Dataset records:

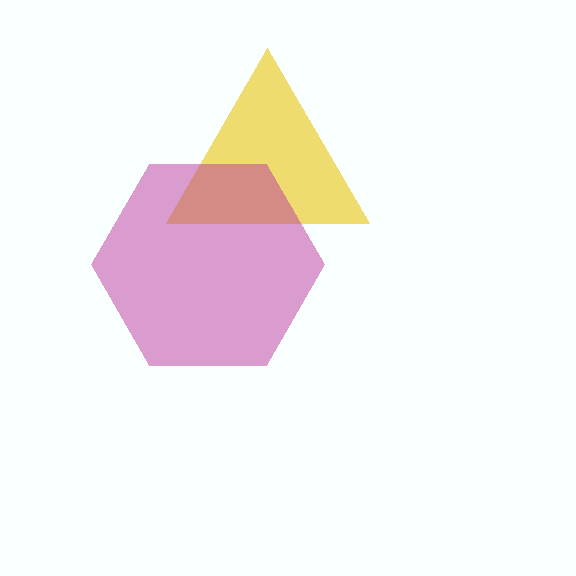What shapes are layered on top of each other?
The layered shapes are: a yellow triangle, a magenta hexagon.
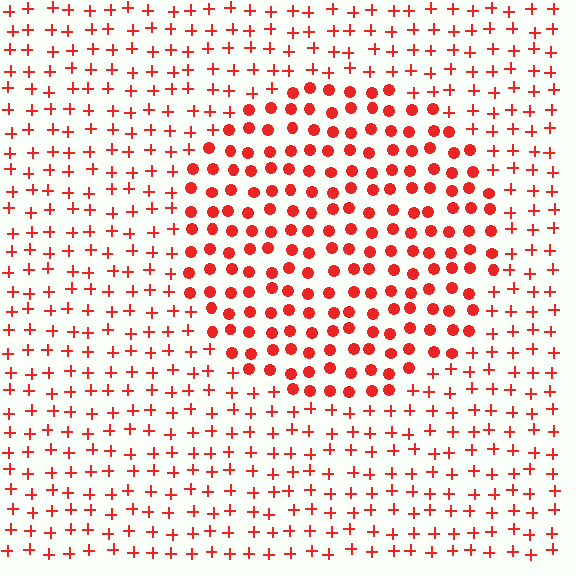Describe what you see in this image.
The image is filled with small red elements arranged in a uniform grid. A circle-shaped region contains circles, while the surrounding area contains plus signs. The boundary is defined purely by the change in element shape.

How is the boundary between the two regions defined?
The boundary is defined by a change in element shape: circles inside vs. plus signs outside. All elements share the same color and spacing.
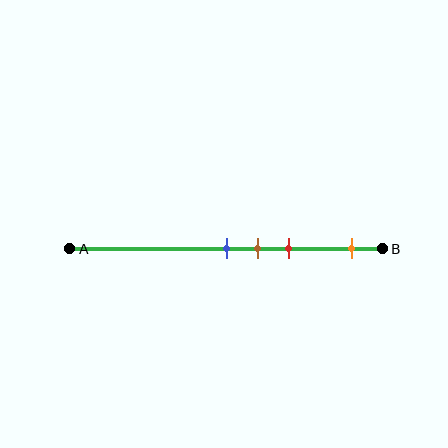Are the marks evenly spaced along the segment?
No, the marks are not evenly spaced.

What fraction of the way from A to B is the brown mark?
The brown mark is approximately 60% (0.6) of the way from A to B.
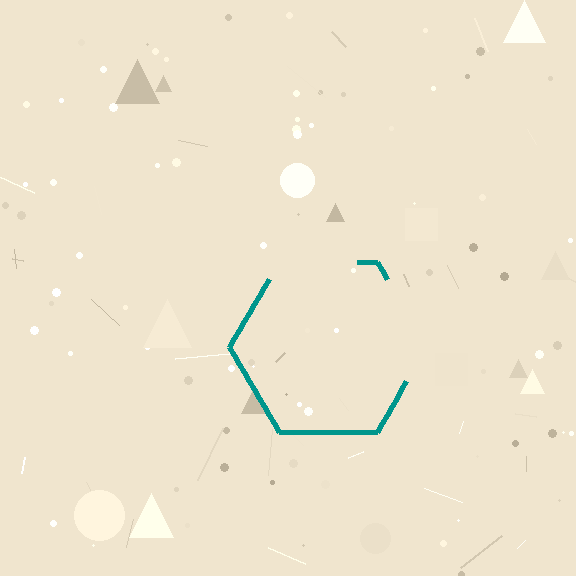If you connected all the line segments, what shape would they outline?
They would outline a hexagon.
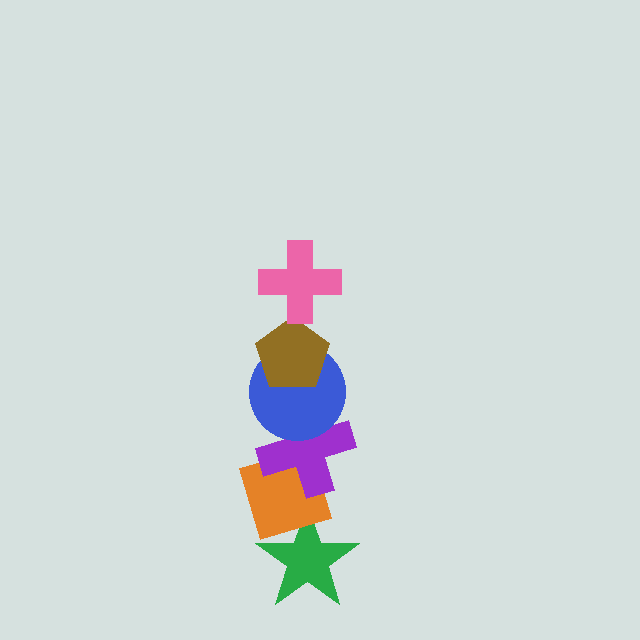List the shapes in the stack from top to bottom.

WHAT YOU NEED TO DO:
Your task is to retype the lines running from the one that contains "Describe what you see in this image." through the end of the records, and nothing else. Pictures are not part of the copy.

SOLUTION FOR THIS TASK:
Describe what you see in this image.
The image is filled with small red elements arranged in a uniform grid. A circle-shaped region contains circles, while the surrounding area contains plus signs. The boundary is defined purely by the change in element shape.

How is the boundary between the two regions defined?
The boundary is defined by a change in element shape: circles inside vs. plus signs outside. All elements share the same color and spacing.
Are the marks evenly spaced along the segment?
No, the marks are not evenly spaced.

What fraction of the way from A to B is the brown mark?
The brown mark is approximately 60% (0.6) of the way from A to B.
If you connected all the line segments, what shape would they outline?
They would outline a hexagon.
List the shapes in the stack from top to bottom.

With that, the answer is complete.